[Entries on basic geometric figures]
↓↓↓
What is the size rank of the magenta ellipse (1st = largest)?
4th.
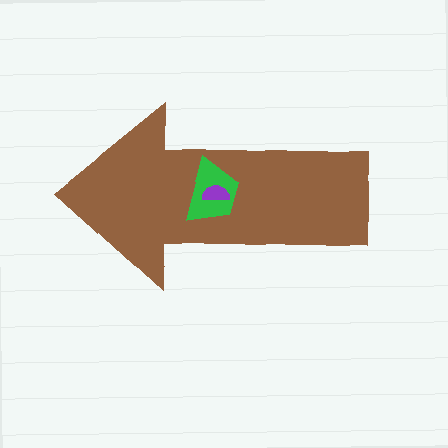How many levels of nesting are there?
3.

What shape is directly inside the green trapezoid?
The purple semicircle.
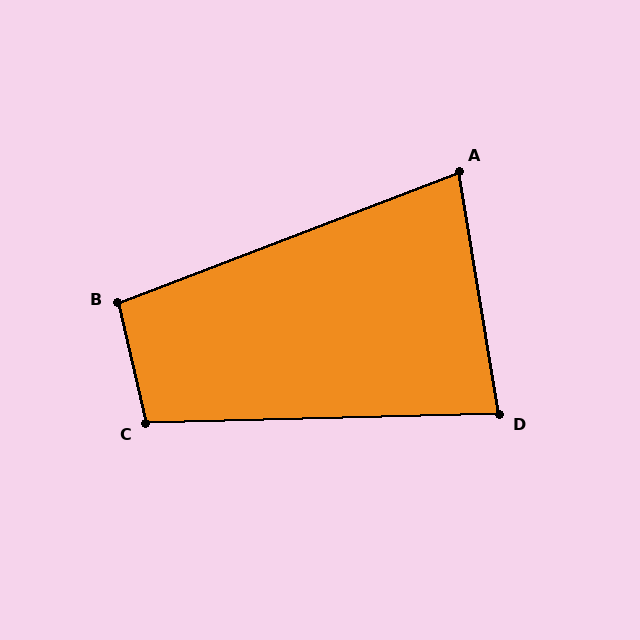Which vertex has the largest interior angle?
C, at approximately 101 degrees.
↑↑↑
[REQUEST] Omit the pictures and reproduce the listing exactly.

[ANSWER BELOW]
What is the size rank of the magenta ellipse (1st = largest)?
4th.
How many levels of nesting are there?
3.

What shape is directly inside the green trapezoid?
The purple semicircle.
Which vertex has the largest interior angle?
C, at approximately 101 degrees.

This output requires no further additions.